• _Directions for this task_: Quote the records below in full, exactly as given, with the images taken out.

[Questions regarding geometric shapes]
──────────────────────────────

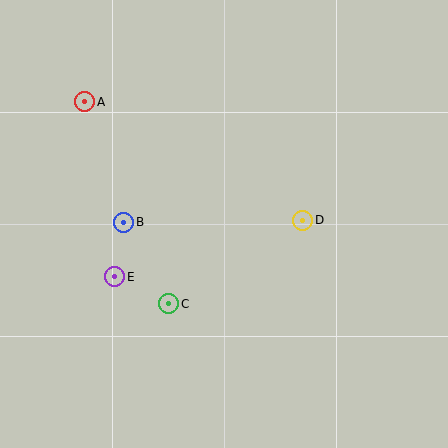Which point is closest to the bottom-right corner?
Point D is closest to the bottom-right corner.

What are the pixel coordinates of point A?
Point A is at (85, 102).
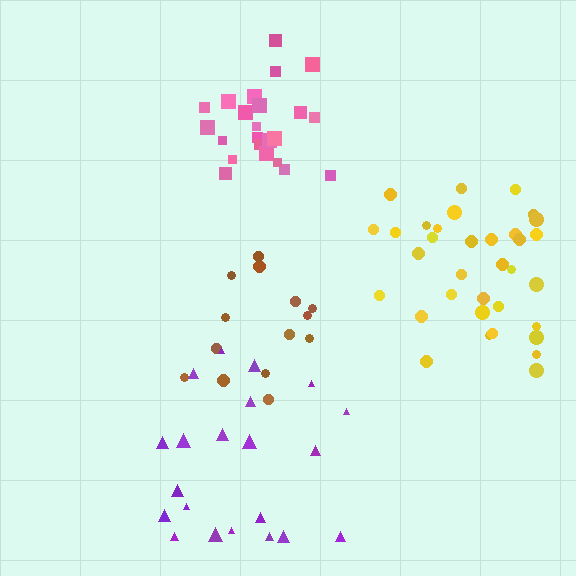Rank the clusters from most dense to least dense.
pink, yellow, brown, purple.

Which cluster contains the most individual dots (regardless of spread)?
Yellow (34).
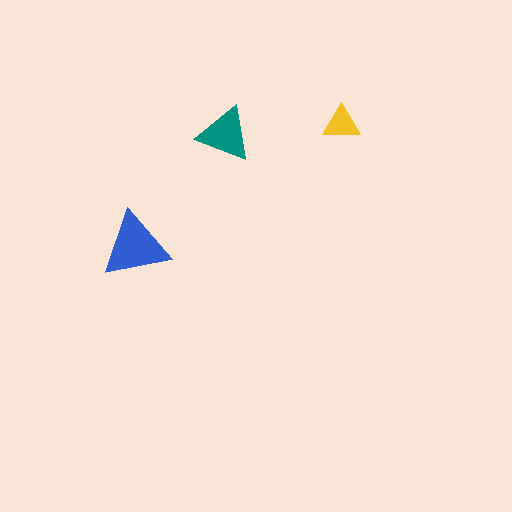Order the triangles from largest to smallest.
the blue one, the teal one, the yellow one.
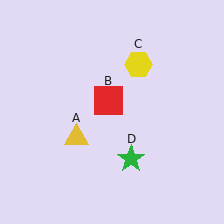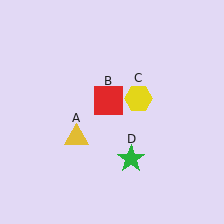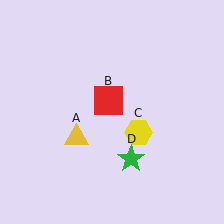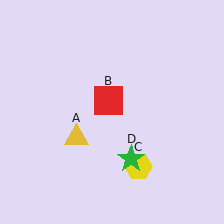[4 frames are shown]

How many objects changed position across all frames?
1 object changed position: yellow hexagon (object C).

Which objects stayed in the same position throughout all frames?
Yellow triangle (object A) and red square (object B) and green star (object D) remained stationary.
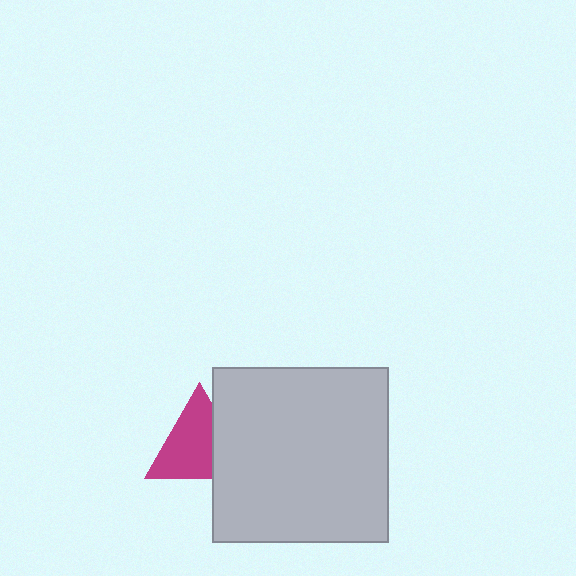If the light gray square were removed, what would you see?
You would see the complete magenta triangle.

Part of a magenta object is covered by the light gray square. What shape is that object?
It is a triangle.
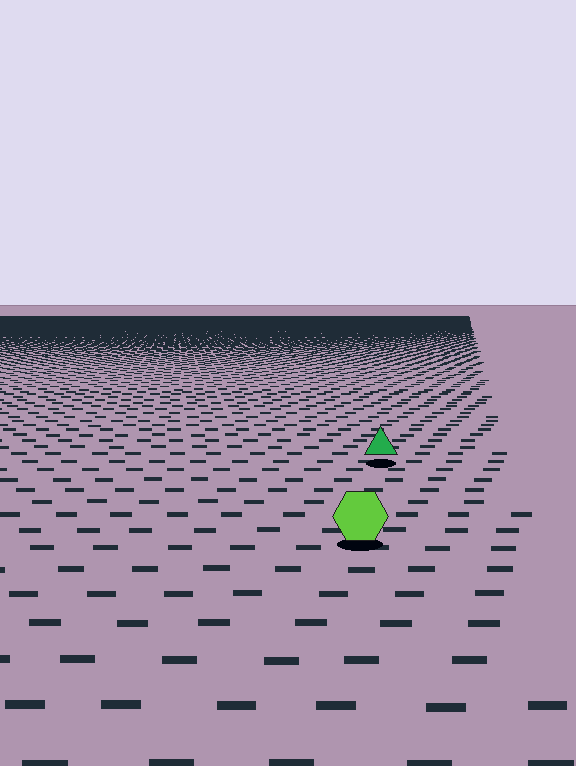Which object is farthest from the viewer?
The green triangle is farthest from the viewer. It appears smaller and the ground texture around it is denser.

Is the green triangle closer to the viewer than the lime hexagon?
No. The lime hexagon is closer — you can tell from the texture gradient: the ground texture is coarser near it.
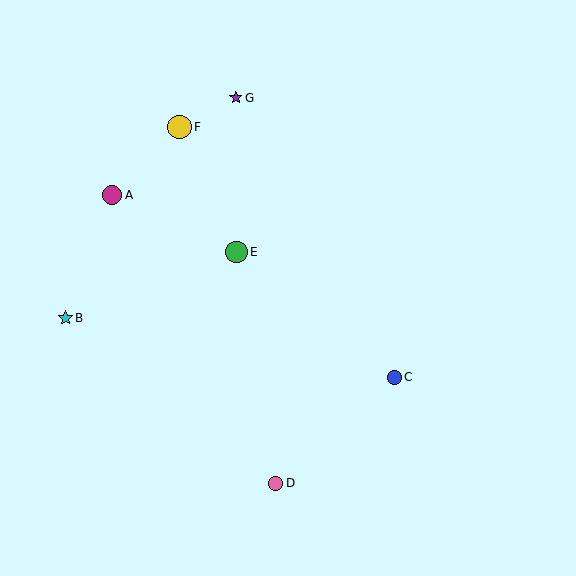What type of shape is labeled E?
Shape E is a green circle.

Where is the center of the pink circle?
The center of the pink circle is at (275, 483).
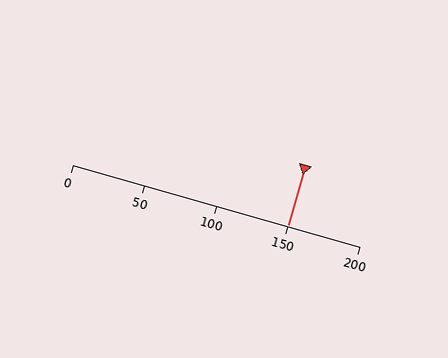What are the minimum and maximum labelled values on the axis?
The axis runs from 0 to 200.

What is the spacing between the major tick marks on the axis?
The major ticks are spaced 50 apart.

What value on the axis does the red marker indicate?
The marker indicates approximately 150.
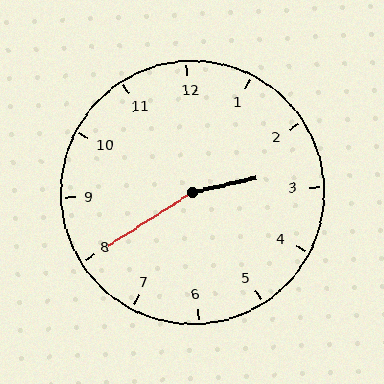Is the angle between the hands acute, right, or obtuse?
It is obtuse.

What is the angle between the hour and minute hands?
Approximately 160 degrees.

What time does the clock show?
2:40.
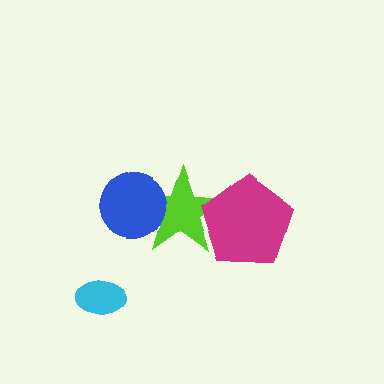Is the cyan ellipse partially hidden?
No, no other shape covers it.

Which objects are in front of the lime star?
2 objects cover part of the lime star: the blue circle and the magenta pentagon.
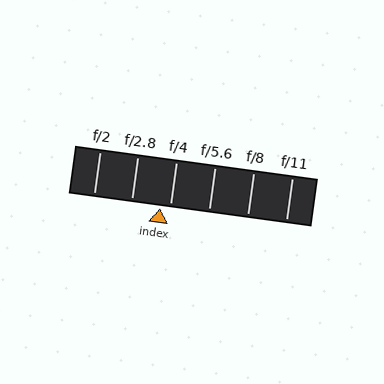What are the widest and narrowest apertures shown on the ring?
The widest aperture shown is f/2 and the narrowest is f/11.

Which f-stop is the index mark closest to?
The index mark is closest to f/4.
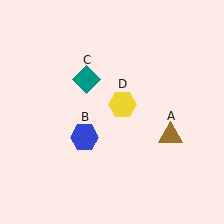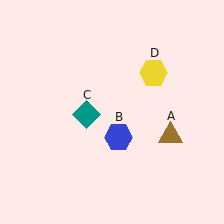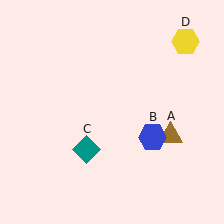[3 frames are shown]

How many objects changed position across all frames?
3 objects changed position: blue hexagon (object B), teal diamond (object C), yellow hexagon (object D).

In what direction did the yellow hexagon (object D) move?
The yellow hexagon (object D) moved up and to the right.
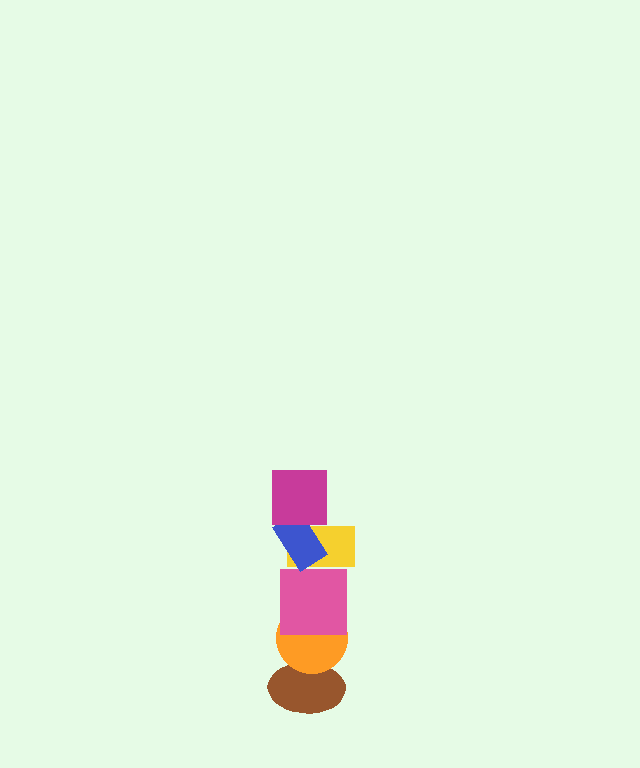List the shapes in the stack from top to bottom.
From top to bottom: the magenta square, the blue rectangle, the yellow rectangle, the pink square, the orange circle, the brown ellipse.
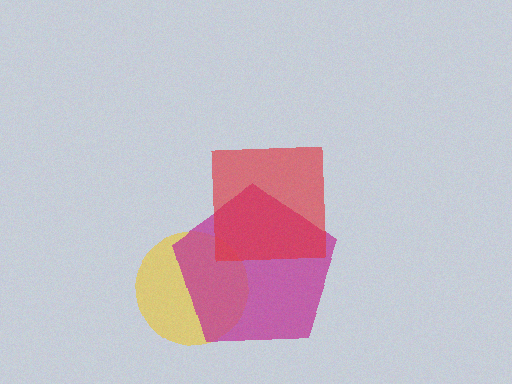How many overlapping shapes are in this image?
There are 3 overlapping shapes in the image.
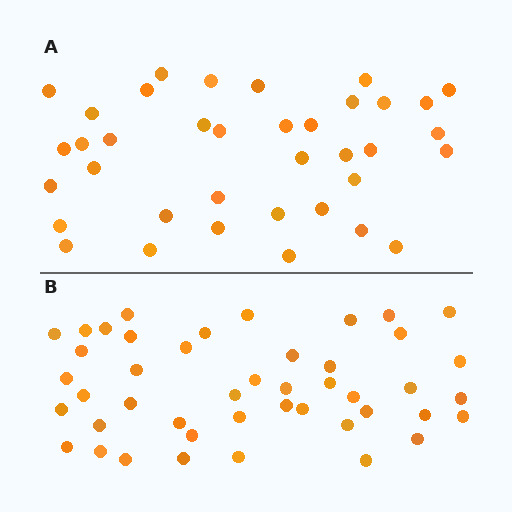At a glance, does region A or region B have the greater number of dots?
Region B (the bottom region) has more dots.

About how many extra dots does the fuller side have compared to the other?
Region B has roughly 8 or so more dots than region A.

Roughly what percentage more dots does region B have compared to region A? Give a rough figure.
About 20% more.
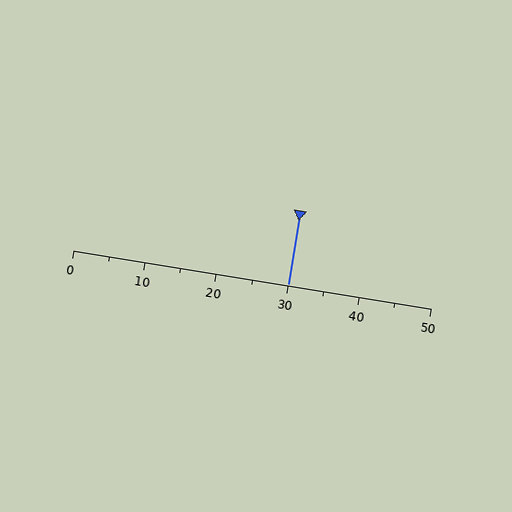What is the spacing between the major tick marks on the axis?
The major ticks are spaced 10 apart.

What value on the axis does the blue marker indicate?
The marker indicates approximately 30.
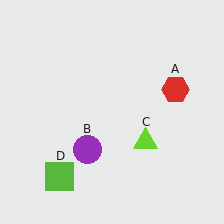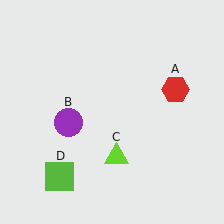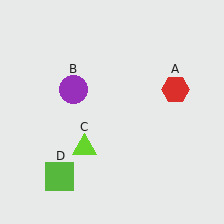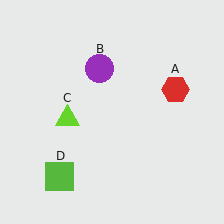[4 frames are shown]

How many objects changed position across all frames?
2 objects changed position: purple circle (object B), lime triangle (object C).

──────────────────────────────

• _Exercise solution_:
Which point is closest to the bottom-right corner?
Point D is closest to the bottom-right corner.

What are the pixel coordinates of point A?
Point A is at (85, 102).
Rank the clusters from most dense to least dense.
pink, yellow, brown, purple.

Which cluster contains the most individual dots (regardless of spread)?
Yellow (34).
Order the triangles from largest to smallest.
the blue one, the teal one, the yellow one.
[4 frames are shown]

How many objects changed position across all frames?
1 object changed position: yellow hexagon (object C).

Which objects stayed in the same position throughout all frames?
Yellow triangle (object A) and red square (object B) and green star (object D) remained stationary.
If the light gray square were removed, what would you see?
You would see the complete magenta triangle.

Part of a magenta object is covered by the light gray square. What shape is that object?
It is a triangle.
Which object is farthest from the viewer?
The green triangle is farthest from the viewer. It appears smaller and the ground texture around it is denser.

Is the green triangle closer to the viewer than the lime hexagon?
No. The lime hexagon is closer — you can tell from the texture gradient: the ground texture is coarser near it.
What type of shape is labeled E?
Shape E is a green circle.

Where is the center of the pink circle?
The center of the pink circle is at (275, 483).
What are the minimum and maximum labelled values on the axis?
The axis runs from 0 to 200.

What is the spacing between the major tick marks on the axis?
The major ticks are spaced 50 apart.

What value on the axis does the red marker indicate?
The marker indicates approximately 150.
Is the angle between the hands acute, right, or obtuse?
It is obtuse.

What is the angle between the hour and minute hands?
Approximately 160 degrees.

What time does the clock show?
2:40.
Is the cyan ellipse partially hidden?
No, no other shape covers it.

Which objects are in front of the lime star?
2 objects cover part of the lime star: the blue circle and the magenta pentagon.
What are the widest and narrowest apertures shown on the ring?
The widest aperture shown is f/2 and the narrowest is f/11.

Which f-stop is the index mark closest to?
The index mark is closest to f/4.
[3 frames are shown]

How many objects changed position across all frames?
3 objects changed position: blue hexagon (object B), teal diamond (object C), yellow hexagon (object D).

In what direction did the yellow hexagon (object D) move?
The yellow hexagon (object D) moved up and to the right.
List the shapes in the stack from top to bottom.
From top to bottom: the magenta square, the blue rectangle, the yellow rectangle, the pink square, the orange circle, the brown ellipse.
How many overlapping shapes are in this image?
There are 3 overlapping shapes in the image.
At a glance, does region A or region B have the greater number of dots?
Region B (the bottom region) has more dots.

About how many extra dots does the fuller side have compared to the other?
Region B has roughly 8 or so more dots than region A.

Roughly what percentage more dots does region B have compared to region A? Give a rough figure.
About 20% more.
What is the spacing between the major tick marks on the axis?
The major ticks are spaced 10 apart.

What value on the axis does the blue marker indicate?
The marker indicates approximately 30.
[4 frames are shown]

How many objects changed position across all frames?
2 objects changed position: purple circle (object B), lime triangle (object C).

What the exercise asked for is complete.